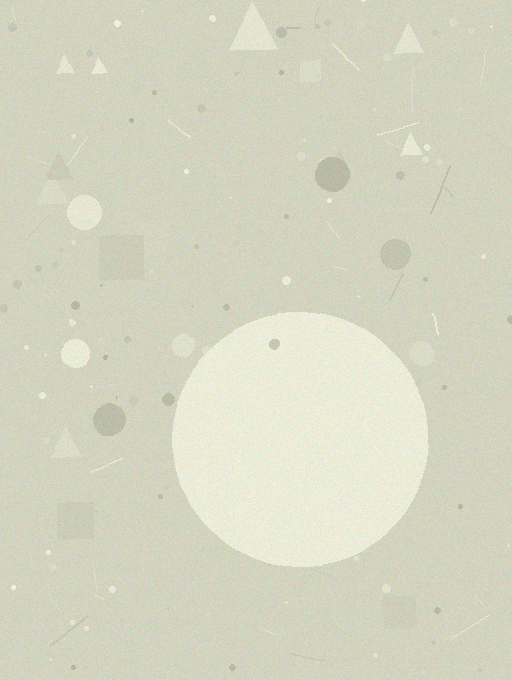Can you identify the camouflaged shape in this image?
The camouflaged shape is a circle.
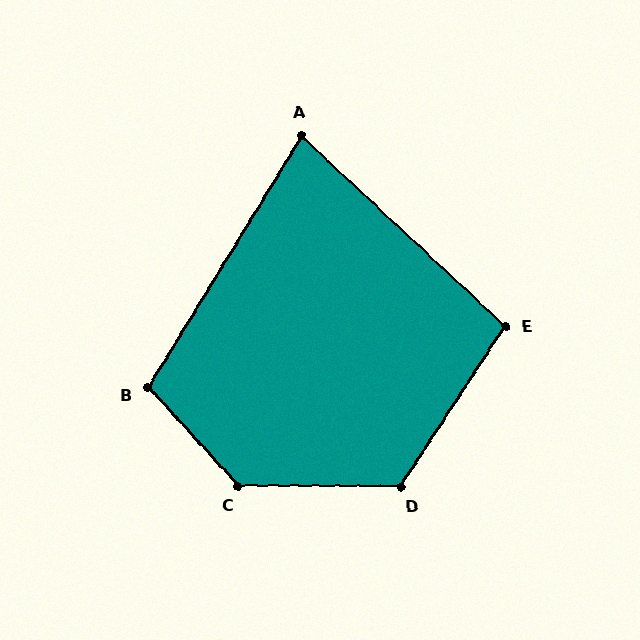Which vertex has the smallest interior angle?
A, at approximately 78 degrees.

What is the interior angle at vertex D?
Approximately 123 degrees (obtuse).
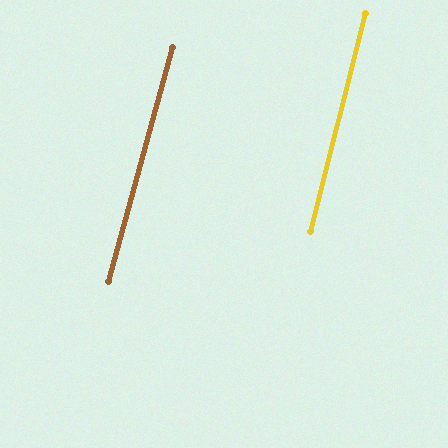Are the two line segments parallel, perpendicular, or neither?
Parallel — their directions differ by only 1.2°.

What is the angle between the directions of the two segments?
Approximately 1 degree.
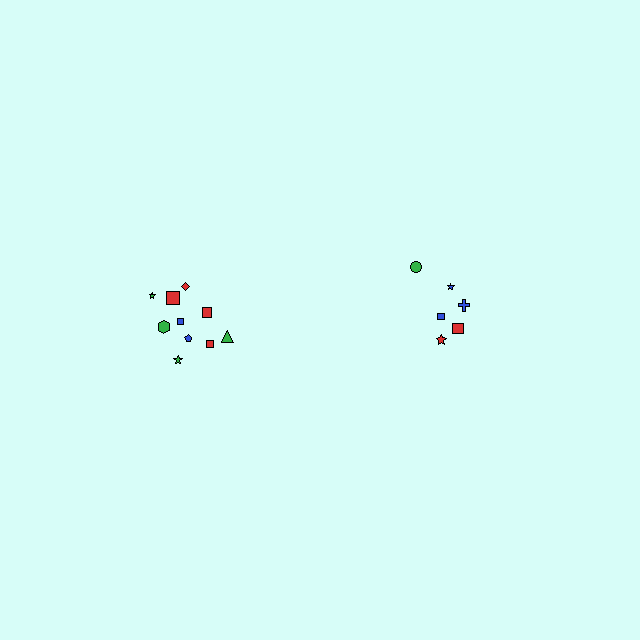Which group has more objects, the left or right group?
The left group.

| EXERCISE OBJECTIVE |
Each line from the one that contains "Which vertex has the smallest interior angle?" to the end of the listing must be quoted exactly; no other line and no picture belongs in the copy.

| FULL RESPONSE |
Which vertex has the smallest interior angle?
A, at approximately 78 degrees.

What is the interior angle at vertex D?
Approximately 123 degrees (obtuse).
Are the two line segments parallel, perpendicular, or neither?
Parallel — their directions differ by only 1.2°.

What is the angle between the directions of the two segments?
Approximately 1 degree.
Which group has more objects, the left or right group?
The left group.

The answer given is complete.